**Problem to work on**: The data must be returned in full and exactly as given.

**Data listing**:
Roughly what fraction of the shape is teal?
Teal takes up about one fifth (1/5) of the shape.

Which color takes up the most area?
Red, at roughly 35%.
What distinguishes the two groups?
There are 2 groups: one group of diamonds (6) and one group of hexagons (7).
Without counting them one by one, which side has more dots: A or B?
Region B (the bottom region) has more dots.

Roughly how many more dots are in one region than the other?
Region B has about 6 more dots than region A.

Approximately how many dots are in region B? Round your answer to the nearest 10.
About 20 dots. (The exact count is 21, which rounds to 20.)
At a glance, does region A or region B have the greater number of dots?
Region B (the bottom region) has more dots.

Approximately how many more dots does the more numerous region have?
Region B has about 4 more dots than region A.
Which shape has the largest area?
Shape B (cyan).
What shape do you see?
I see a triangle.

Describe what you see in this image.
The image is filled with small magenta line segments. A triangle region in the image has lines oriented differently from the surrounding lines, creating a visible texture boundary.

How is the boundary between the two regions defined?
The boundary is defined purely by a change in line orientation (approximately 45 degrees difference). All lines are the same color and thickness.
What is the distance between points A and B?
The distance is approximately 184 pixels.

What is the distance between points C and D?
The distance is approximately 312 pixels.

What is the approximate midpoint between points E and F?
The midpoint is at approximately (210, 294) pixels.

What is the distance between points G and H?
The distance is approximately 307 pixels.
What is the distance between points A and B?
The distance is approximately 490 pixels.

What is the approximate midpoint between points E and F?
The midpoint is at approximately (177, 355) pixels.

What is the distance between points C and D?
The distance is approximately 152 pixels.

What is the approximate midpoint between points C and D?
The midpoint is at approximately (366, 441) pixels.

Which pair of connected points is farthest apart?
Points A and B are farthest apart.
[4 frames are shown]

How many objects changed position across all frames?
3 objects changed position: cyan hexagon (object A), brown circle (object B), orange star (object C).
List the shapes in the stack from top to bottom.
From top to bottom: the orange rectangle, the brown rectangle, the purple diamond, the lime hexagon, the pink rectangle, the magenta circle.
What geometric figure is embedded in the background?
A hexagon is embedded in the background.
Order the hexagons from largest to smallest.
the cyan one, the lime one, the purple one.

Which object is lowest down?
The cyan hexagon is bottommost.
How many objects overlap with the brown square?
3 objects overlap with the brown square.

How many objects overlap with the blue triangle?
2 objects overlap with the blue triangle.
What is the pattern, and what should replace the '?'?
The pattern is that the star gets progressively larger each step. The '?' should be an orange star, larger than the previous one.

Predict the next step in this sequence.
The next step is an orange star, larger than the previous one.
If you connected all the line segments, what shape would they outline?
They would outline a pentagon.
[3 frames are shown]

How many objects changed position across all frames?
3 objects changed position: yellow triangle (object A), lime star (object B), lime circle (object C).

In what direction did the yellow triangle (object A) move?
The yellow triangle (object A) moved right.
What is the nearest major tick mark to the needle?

**Solved problem**:
Roughly what fraction of the shape is teal?
Teal takes up about one fifth (1/5) of the shape.

Which color takes up the most area?
Red, at roughly 35%.
What distinguishes the two groups?
There are 2 groups: one group of diamonds (6) and one group of hexagons (7).
Without counting them one by one, which side has more dots: A or B?
Region B (the bottom region) has more dots.

Roughly how many more dots are in one region than the other?
Region B has about 6 more dots than region A.

Approximately how many dots are in region B? Round your answer to the nearest 10.
About 20 dots. (The exact count is 21, which rounds to 20.)
At a glance, does region A or region B have the greater number of dots?
Region B (the bottom region) has more dots.

Approximately how many more dots does the more numerous region have?
Region B has about 4 more dots than region A.
Which shape has the largest area?
Shape B (cyan).
What shape do you see?
I see a triangle.

Describe what you see in this image.
The image is filled with small magenta line segments. A triangle region in the image has lines oriented differently from the surrounding lines, creating a visible texture boundary.

How is the boundary between the two regions defined?
The boundary is defined purely by a change in line orientation (approximately 45 degrees difference). All lines are the same color and thickness.
What is the distance between points A and B?
The distance is approximately 184 pixels.

What is the distance between points C and D?
The distance is approximately 312 pixels.

What is the approximate midpoint between points E and F?
The midpoint is at approximately (210, 294) pixels.

What is the distance between points G and H?
The distance is approximately 307 pixels.
What is the distance between points A and B?
The distance is approximately 490 pixels.

What is the approximate midpoint between points E and F?
The midpoint is at approximately (177, 355) pixels.

What is the distance between points C and D?
The distance is approximately 152 pixels.

What is the approximate midpoint between points C and D?
The midpoint is at approximately (366, 441) pixels.

Which pair of connected points is farthest apart?
Points A and B are farthest apart.
[4 frames are shown]

How many objects changed position across all frames?
3 objects changed position: cyan hexagon (object A), brown circle (object B), orange star (object C).
List the shapes in the stack from top to bottom.
From top to bottom: the orange rectangle, the brown rectangle, the purple diamond, the lime hexagon, the pink rectangle, the magenta circle.
What geometric figure is embedded in the background?
A hexagon is embedded in the background.
Order the hexagons from largest to smallest.
the cyan one, the lime one, the purple one.

Which object is lowest down?
The cyan hexagon is bottommost.
How many objects overlap with the brown square?
3 objects overlap with the brown square.

How many objects overlap with the blue triangle?
2 objects overlap with the blue triangle.
What is the pattern, and what should replace the '?'?
The pattern is that the star gets progressively larger each step. The '?' should be an orange star, larger than the previous one.

Predict the next step in this sequence.
The next step is an orange star, larger than the previous one.
If you connected all the line segments, what shape would they outline?
They would outline a pentagon.
[3 frames are shown]

How many objects changed position across all frames?
3 objects changed position: yellow triangle (object A), lime star (object B), lime circle (object C).

In what direction did the yellow triangle (object A) move?
The yellow triangle (object A) moved right.
What is the nearest major tick mark to the needle?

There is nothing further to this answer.